((

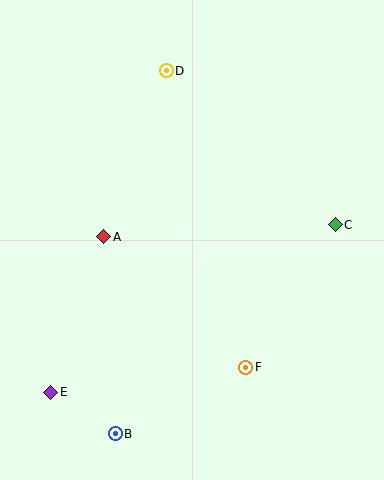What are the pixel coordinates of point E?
Point E is at (51, 392).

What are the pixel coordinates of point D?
Point D is at (166, 71).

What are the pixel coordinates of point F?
Point F is at (246, 367).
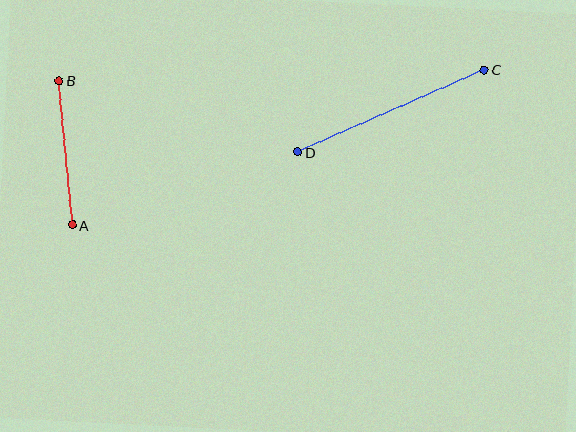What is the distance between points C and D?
The distance is approximately 204 pixels.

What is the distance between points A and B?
The distance is approximately 145 pixels.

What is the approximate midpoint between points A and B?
The midpoint is at approximately (66, 153) pixels.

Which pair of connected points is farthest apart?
Points C and D are farthest apart.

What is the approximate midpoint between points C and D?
The midpoint is at approximately (391, 111) pixels.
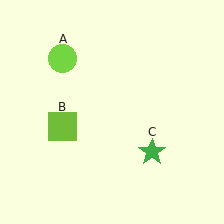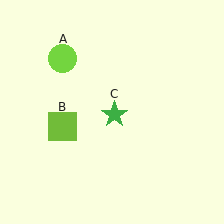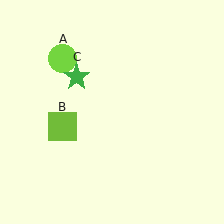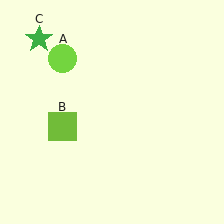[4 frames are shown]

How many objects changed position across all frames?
1 object changed position: green star (object C).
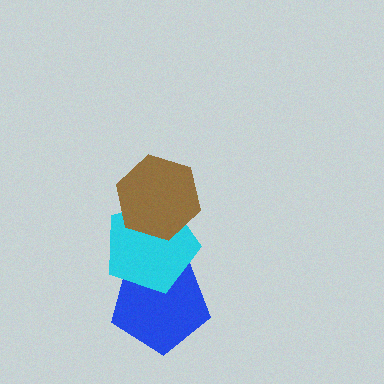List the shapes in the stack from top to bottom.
From top to bottom: the brown hexagon, the cyan pentagon, the blue pentagon.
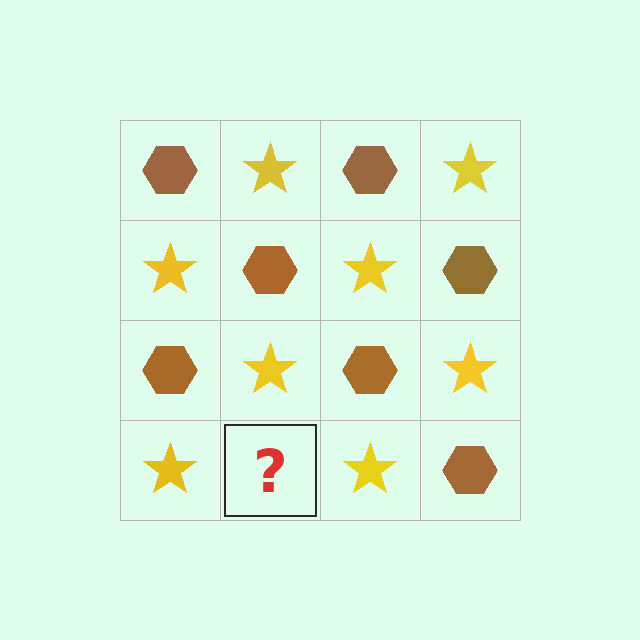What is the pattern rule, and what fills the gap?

))

=== WHAT IS REQUIRED ===
From the line that holds "[4 frames are shown]" to the last line of the records, please copy each line exactly and nothing else. Pictures stay out.

=== REPLY ===
[4 frames are shown]

How many objects changed position across all frames?
1 object changed position: green star (object C).
List the shapes in the stack from top to bottom.
From top to bottom: the brown hexagon, the cyan pentagon, the blue pentagon.
What is the pattern rule, and what fills the gap?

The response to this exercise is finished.